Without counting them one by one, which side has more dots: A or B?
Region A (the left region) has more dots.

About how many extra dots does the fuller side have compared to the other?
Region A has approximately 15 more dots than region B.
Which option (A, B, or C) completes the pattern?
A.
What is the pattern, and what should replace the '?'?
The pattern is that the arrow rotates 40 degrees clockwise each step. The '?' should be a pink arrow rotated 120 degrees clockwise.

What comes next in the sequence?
□ □ □ □ □ □ □
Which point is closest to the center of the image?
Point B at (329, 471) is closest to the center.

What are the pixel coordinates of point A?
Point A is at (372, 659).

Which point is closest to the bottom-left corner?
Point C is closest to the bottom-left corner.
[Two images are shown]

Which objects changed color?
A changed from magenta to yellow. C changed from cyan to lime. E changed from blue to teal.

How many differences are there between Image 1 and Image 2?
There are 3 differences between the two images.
□ □ □ □ □ □ □
Above are the records; from them, give again exactly the lines from the one containing "Which point is closest to the center" through the one containing "[Two images are shown]", both included.

Which point is closest to the center of the image?
Point B at (329, 471) is closest to the center.

What are the pixel coordinates of point A?
Point A is at (372, 659).

Which point is closest to the bottom-left corner?
Point C is closest to the bottom-left corner.
[Two images are shown]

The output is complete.